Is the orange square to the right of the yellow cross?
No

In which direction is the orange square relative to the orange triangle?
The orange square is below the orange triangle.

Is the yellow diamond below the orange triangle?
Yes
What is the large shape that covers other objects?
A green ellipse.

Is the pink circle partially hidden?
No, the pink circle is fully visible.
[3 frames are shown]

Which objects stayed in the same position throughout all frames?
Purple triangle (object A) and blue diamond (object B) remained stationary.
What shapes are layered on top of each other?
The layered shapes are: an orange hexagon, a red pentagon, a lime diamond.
--
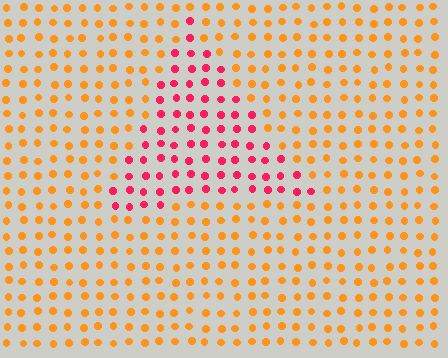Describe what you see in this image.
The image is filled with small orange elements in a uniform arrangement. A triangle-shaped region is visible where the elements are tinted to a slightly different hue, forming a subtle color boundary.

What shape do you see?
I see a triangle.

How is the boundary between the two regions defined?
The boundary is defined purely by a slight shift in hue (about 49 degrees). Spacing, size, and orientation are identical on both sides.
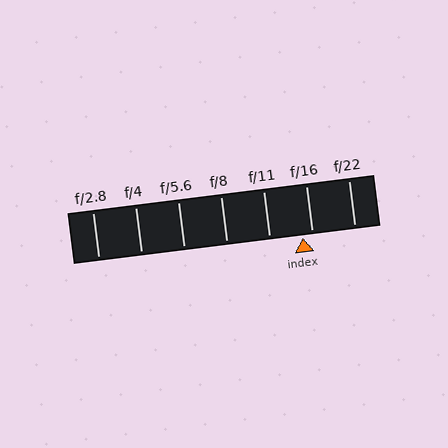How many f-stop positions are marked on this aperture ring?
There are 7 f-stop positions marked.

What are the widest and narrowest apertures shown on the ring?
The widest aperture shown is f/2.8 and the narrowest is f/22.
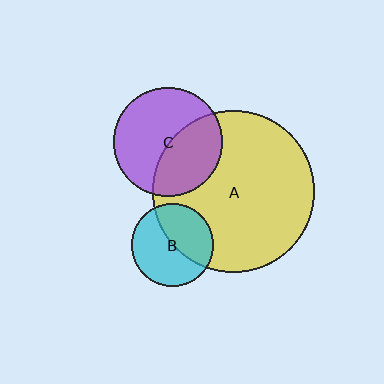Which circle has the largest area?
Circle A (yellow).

_Objective_:
From the line that contains "Is the orange square to" through the line that contains "[3 frames are shown]", reproduce every line exactly, both end lines included.

_Output of the task_:
Is the orange square to the right of the yellow cross?
No

In which direction is the orange square relative to the orange triangle?
The orange square is below the orange triangle.

Is the yellow diamond below the orange triangle?
Yes
What is the large shape that covers other objects?
A green ellipse.

Is the pink circle partially hidden?
No, the pink circle is fully visible.
[3 frames are shown]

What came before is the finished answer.